→ WORK TO DO: Leave out every picture, then transcribe the rest of the listing exactly.

[A block of data]
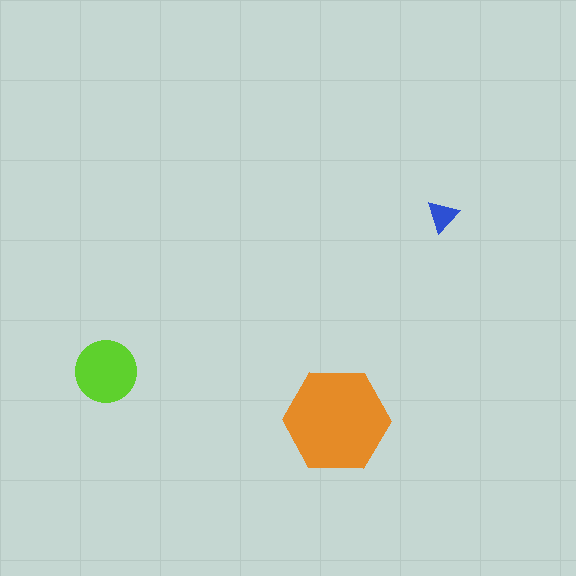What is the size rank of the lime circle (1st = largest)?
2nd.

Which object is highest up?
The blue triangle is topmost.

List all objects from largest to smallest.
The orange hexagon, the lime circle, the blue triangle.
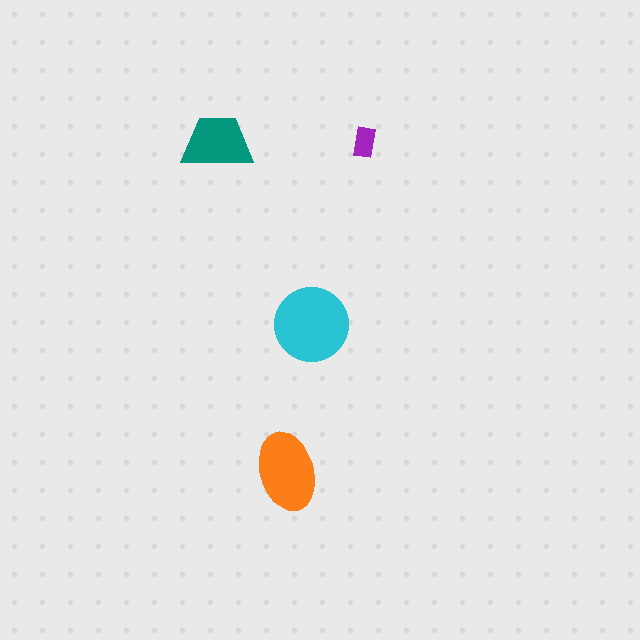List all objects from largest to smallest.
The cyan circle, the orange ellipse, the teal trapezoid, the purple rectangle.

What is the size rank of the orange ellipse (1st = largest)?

→ RESULT BELOW:
What is the size rank of the lime circle (1st = largest)?
2nd.

Which object is highest up?
The blue triangle is topmost.

List all objects from largest to smallest.
The orange hexagon, the lime circle, the blue triangle.
List all objects from largest to smallest.
The cyan circle, the orange ellipse, the teal trapezoid, the purple rectangle.

What is the size rank of the orange ellipse (1st = largest)?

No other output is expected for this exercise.